Required task: Exclude images, then output the remaining data verbatim.
START Extracted data
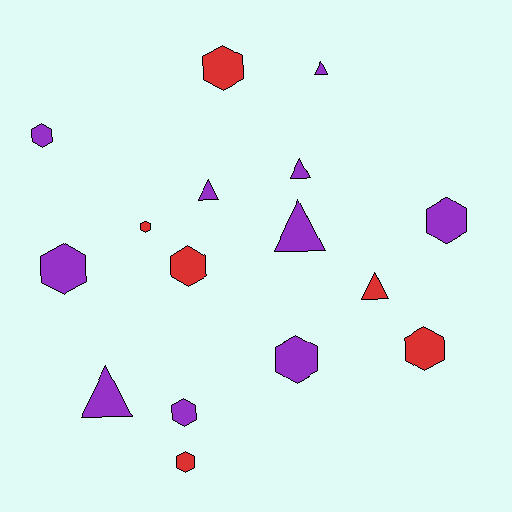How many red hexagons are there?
There are 5 red hexagons.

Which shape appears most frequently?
Hexagon, with 10 objects.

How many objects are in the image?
There are 16 objects.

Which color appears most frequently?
Purple, with 10 objects.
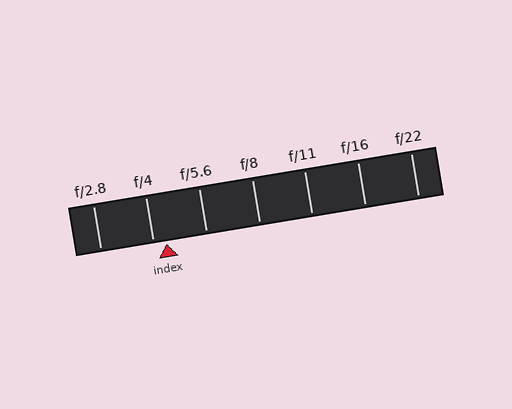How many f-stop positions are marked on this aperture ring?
There are 7 f-stop positions marked.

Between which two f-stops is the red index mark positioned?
The index mark is between f/4 and f/5.6.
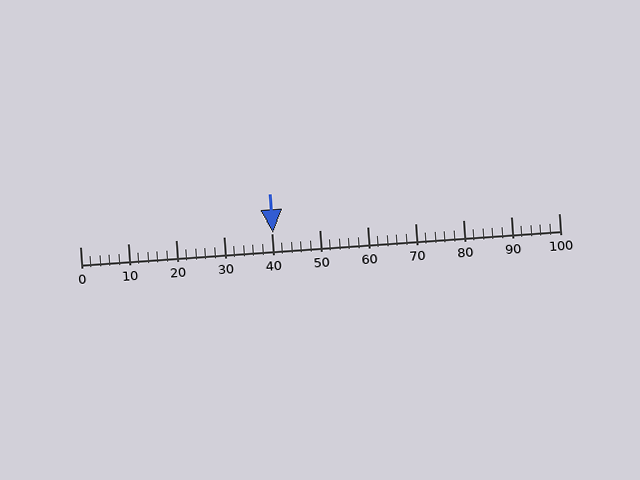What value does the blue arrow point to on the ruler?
The blue arrow points to approximately 40.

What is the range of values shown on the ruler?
The ruler shows values from 0 to 100.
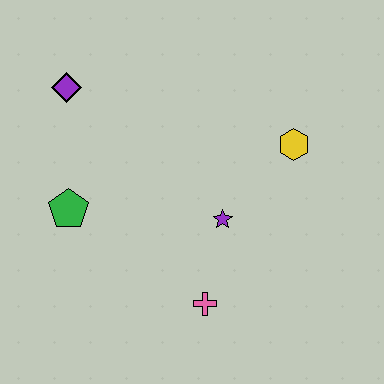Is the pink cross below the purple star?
Yes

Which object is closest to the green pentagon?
The purple diamond is closest to the green pentagon.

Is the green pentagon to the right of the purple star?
No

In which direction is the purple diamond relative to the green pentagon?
The purple diamond is above the green pentagon.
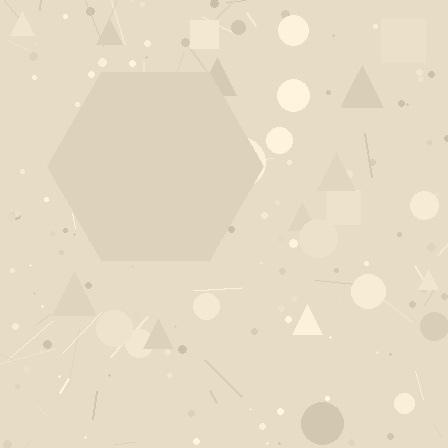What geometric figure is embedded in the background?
A hexagon is embedded in the background.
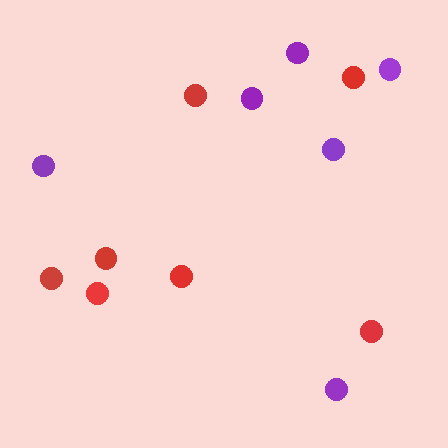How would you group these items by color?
There are 2 groups: one group of purple circles (6) and one group of red circles (7).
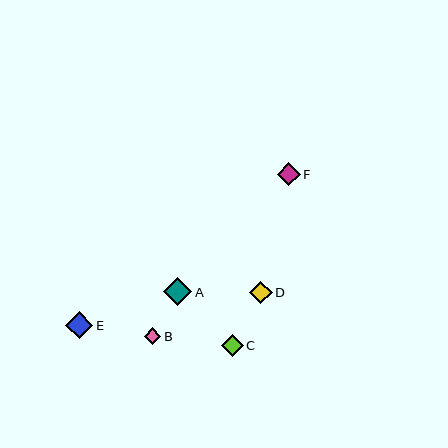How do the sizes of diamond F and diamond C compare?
END Extracted data
Exercise result:
How many red hexagons are there?
There are 5 red hexagons.

Which shape appears most frequently?
Hexagon, with 10 objects.

How many objects are in the image?
There are 16 objects.

Which color appears most frequently?
Purple, with 10 objects.
How many f-stop positions are marked on this aperture ring?
There are 7 f-stop positions marked.

Between which two f-stops is the red index mark positioned?
The index mark is between f/4 and f/5.6.
What value does the blue arrow point to on the ruler?
The blue arrow points to approximately 40.

What is the range of values shown on the ruler?
The ruler shows values from 0 to 100.
Is the pink cross below the purple star?
Yes

Which object is closest to the green pentagon?
The purple diamond is closest to the green pentagon.

Is the green pentagon to the right of the purple star?
No

In which direction is the purple diamond relative to the green pentagon?
The purple diamond is above the green pentagon.
What geometric figure is embedded in the background?
A hexagon is embedded in the background.
How would you group these items by color?
There are 2 groups: one group of purple circles (6) and one group of red circles (7).
How do the sizes of diamond F and diamond C compare?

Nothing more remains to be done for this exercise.